═════ DATA EXTRACT ═════
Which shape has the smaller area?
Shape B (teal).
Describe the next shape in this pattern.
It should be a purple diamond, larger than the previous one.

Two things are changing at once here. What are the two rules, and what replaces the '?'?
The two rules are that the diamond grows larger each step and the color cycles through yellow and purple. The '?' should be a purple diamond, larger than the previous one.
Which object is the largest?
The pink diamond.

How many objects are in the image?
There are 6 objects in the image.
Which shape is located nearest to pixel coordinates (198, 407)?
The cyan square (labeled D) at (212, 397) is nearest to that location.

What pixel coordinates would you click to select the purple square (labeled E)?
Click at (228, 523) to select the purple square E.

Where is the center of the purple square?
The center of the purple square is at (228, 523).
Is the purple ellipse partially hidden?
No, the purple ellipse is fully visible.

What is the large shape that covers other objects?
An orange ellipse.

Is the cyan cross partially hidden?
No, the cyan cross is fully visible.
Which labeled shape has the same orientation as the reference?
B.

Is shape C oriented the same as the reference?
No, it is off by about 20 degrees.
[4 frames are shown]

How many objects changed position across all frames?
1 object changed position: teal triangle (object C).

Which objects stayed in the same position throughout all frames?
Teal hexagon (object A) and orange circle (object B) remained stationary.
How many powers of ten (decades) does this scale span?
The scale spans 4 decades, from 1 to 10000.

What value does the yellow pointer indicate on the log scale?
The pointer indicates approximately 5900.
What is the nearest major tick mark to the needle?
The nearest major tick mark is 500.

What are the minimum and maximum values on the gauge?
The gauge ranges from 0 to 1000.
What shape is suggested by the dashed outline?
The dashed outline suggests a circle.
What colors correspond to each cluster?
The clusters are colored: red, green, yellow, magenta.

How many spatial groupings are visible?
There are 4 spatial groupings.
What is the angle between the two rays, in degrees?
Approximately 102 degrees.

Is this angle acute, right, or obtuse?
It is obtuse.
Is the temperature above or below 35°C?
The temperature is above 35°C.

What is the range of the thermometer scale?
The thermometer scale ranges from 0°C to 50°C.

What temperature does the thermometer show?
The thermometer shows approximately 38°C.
═════
* **AIM OF THE EXERCISE**:
Would you reproduce all the entries exactly?

* **SOLUTION FOR THIS PROBLEM**:
Which shape has the smaller area?
Shape B (teal).
Describe the next shape in this pattern.
It should be a purple diamond, larger than the previous one.

Two things are changing at once here. What are the two rules, and what replaces the '?'?
The two rules are that the diamond grows larger each step and the color cycles through yellow and purple. The '?' should be a purple diamond, larger than the previous one.
Which object is the largest?
The pink diamond.

How many objects are in the image?
There are 6 objects in the image.
Which shape is located nearest to pixel coordinates (198, 407)?
The cyan square (labeled D) at (212, 397) is nearest to that location.

What pixel coordinates would you click to select the purple square (labeled E)?
Click at (228, 523) to select the purple square E.

Where is the center of the purple square?
The center of the purple square is at (228, 523).
Is the purple ellipse partially hidden?
No, the purple ellipse is fully visible.

What is the large shape that covers other objects?
An orange ellipse.

Is the cyan cross partially hidden?
No, the cyan cross is fully visible.
Which labeled shape has the same orientation as the reference?
B.

Is shape C oriented the same as the reference?
No, it is off by about 20 degrees.
[4 frames are shown]

How many objects changed position across all frames?
1 object changed position: teal triangle (object C).

Which objects stayed in the same position throughout all frames?
Teal hexagon (object A) and orange circle (object B) remained stationary.
How many powers of ten (decades) does this scale span?
The scale spans 4 decades, from 1 to 10000.

What value does the yellow pointer indicate on the log scale?
The pointer indicates approximately 5900.
What is the nearest major tick mark to the needle?
The nearest major tick mark is 500.

What are the minimum and maximum values on the gauge?
The gauge ranges from 0 to 1000.
What shape is suggested by the dashed outline?
The dashed outline suggests a circle.
What colors correspond to each cluster?
The clusters are colored: red, green, yellow, magenta.

How many spatial groupings are visible?
There are 4 spatial groupings.
What is the angle between the two rays, in degrees?
Approximately 102 degrees.

Is this angle acute, right, or obtuse?
It is obtuse.
Is the temperature above or below 35°C?
The temperature is above 35°C.

What is the range of the thermometer scale?
The thermometer scale ranges from 0°C to 50°C.

What temperature does the thermometer show?
The thermometer shows approximately 38°C.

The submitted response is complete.